── DATASET RECORDS

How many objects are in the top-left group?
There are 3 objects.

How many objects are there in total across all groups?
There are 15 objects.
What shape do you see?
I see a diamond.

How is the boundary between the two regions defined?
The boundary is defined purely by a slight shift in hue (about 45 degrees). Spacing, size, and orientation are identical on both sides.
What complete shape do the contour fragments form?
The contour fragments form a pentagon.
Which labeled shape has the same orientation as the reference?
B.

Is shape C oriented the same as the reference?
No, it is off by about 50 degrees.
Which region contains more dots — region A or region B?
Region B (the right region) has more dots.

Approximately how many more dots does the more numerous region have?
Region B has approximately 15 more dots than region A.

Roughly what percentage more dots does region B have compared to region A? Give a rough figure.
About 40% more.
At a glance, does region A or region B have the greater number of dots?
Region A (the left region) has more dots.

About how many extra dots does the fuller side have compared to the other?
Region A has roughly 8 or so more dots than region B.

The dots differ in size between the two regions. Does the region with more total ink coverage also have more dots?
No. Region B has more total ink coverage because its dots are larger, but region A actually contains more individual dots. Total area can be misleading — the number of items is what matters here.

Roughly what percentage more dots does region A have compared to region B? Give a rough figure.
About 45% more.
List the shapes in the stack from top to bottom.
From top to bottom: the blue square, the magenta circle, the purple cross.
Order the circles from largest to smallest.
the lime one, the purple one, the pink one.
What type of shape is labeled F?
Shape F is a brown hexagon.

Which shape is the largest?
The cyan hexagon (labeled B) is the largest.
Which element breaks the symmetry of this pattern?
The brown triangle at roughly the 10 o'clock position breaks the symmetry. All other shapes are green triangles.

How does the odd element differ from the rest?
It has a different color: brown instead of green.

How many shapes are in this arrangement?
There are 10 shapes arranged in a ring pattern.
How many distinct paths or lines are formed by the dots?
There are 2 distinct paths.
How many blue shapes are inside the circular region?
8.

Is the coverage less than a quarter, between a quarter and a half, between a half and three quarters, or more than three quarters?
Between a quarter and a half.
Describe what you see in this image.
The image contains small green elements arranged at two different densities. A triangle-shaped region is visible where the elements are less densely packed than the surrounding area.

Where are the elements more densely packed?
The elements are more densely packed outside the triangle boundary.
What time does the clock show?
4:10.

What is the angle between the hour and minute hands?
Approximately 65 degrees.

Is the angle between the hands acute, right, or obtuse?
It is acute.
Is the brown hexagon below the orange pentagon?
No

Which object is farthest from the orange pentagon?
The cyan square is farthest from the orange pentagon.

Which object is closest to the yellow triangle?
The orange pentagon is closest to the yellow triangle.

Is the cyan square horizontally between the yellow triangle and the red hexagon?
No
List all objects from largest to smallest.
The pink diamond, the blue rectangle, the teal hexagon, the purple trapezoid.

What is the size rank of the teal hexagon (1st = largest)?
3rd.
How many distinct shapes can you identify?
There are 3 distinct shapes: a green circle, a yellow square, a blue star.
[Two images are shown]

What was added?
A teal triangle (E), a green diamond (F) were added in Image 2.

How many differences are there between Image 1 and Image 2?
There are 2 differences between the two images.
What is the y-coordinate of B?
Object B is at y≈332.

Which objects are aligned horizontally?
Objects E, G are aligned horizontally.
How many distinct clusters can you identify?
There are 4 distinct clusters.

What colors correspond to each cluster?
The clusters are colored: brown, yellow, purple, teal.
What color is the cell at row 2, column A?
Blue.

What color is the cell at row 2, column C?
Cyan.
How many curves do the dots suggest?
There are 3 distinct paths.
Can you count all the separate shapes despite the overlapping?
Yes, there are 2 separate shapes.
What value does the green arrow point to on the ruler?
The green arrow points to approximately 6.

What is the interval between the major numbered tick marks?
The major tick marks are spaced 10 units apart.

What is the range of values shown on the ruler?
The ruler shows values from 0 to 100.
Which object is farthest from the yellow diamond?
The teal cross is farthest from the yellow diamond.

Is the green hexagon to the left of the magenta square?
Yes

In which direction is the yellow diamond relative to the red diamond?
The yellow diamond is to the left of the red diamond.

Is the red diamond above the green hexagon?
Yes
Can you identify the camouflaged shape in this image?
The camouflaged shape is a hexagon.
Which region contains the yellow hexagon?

────

Reproduce the listing above word for word.

COMPLETE OUTPUT >>
How many objects are in the top-left group?
There are 3 objects.

How many objects are there in total across all groups?
There are 15 objects.
What shape do you see?
I see a diamond.

How is the boundary between the two regions defined?
The boundary is defined purely by a slight shift in hue (about 45 degrees). Spacing, size, and orientation are identical on both sides.
What complete shape do the contour fragments form?
The contour fragments form a pentagon.
Which labeled shape has the same orientation as the reference?
B.

Is shape C oriented the same as the reference?
No, it is off by about 50 degrees.
Which region contains more dots — region A or region B?
Region B (the right region) has more dots.

Approximately how many more dots does the more numerous region have?
Region B has approximately 15 more dots than region A.

Roughly what percentage more dots does region B have compared to region A? Give a rough figure.
About 40% more.
At a glance, does region A or region B have the greater number of dots?
Region A (the left region) has more dots.

About how many extra dots does the fuller side have compared to the other?
Region A has roughly 8 or so more dots than region B.

The dots differ in size between the two regions. Does the region with more total ink coverage also have more dots?
No. Region B has more total ink coverage because its dots are larger, but region A actually contains more individual dots. Total area can be misleading — the number of items is what matters here.

Roughly what percentage more dots does region A have compared to region B? Give a rough figure.
About 45% more.
List the shapes in the stack from top to bottom.
From top to bottom: the blue square, the magenta circle, the purple cross.
Order the circles from largest to smallest.
the lime one, the purple one, the pink one.
What type of shape is labeled F?
Shape F is a brown hexagon.

Which shape is the largest?
The cyan hexagon (labeled B) is the largest.
Which element breaks the symmetry of this pattern?
The brown triangle at roughly the 10 o'clock position breaks the symmetry. All other shapes are green triangles.

How does the odd element differ from the rest?
It has a different color: brown instead of green.

How many shapes are in this arrangement?
There are 10 shapes arranged in a ring pattern.
How many distinct paths or lines are formed by the dots?
There are 2 distinct paths.
How many blue shapes are inside the circular region?
8.

Is the coverage less than a quarter, between a quarter and a half, between a half and three quarters, or more than three quarters?
Between a quarter and a half.
Describe what you see in this image.
The image contains small green elements arranged at two different densities. A triangle-shaped region is visible where the elements are less densely packed than the surrounding area.

Where are the elements more densely packed?
The elements are more densely packed outside the triangle boundary.
What time does the clock show?
4:10.

What is the angle between the hour and minute hands?
Approximately 65 degrees.

Is the angle between the hands acute, right, or obtuse?
It is acute.
Is the brown hexagon below the orange pentagon?
No

Which object is farthest from the orange pentagon?
The cyan square is farthest from the orange pentagon.

Which object is closest to the yellow triangle?
The orange pentagon is closest to the yellow triangle.

Is the cyan square horizontally between the yellow triangle and the red hexagon?
No
List all objects from largest to smallest.
The pink diamond, the blue rectangle, the teal hexagon, the purple trapezoid.

What is the size rank of the teal hexagon (1st = largest)?
3rd.
How many distinct shapes can you identify?
There are 3 distinct shapes: a green circle, a yellow square, a blue star.
[Two images are shown]

What was added?
A teal triangle (E), a green diamond (F) were added in Image 2.

How many differences are there between Image 1 and Image 2?
There are 2 differences between the two images.
What is the y-coordinate of B?
Object B is at y≈332.

Which objects are aligned horizontally?
Objects E, G are aligned horizontally.
How many distinct clusters can you identify?
There are 4 distinct clusters.

What colors correspond to each cluster?
The clusters are colored: brown, yellow, purple, teal.
What color is the cell at row 2, column A?
Blue.

What color is the cell at row 2, column C?
Cyan.
How many curves do the dots suggest?
There are 3 distinct paths.
Can you count all the separate shapes despite the overlapping?
Yes, there are 2 separate shapes.
What value does the green arrow point to on the ruler?
The green arrow points to approximately 6.

What is the interval between the major numbered tick marks?
The major tick marks are spaced 10 units apart.

What is the range of values shown on the ruler?
The ruler shows values from 0 to 100.
Which object is farthest from the yellow diamond?
The teal cross is farthest from the yellow diamond.

Is the green hexagon to the left of the magenta square?
Yes

In which direction is the yellow diamond relative to the red diamond?
The yellow diamond is to the left of the red diamond.

Is the red diamond above the green hexagon?
Yes
Can you identify the camouflaged shape in this image?
The camouflaged shape is a hexagon.
Which region contains the yellow hexagon?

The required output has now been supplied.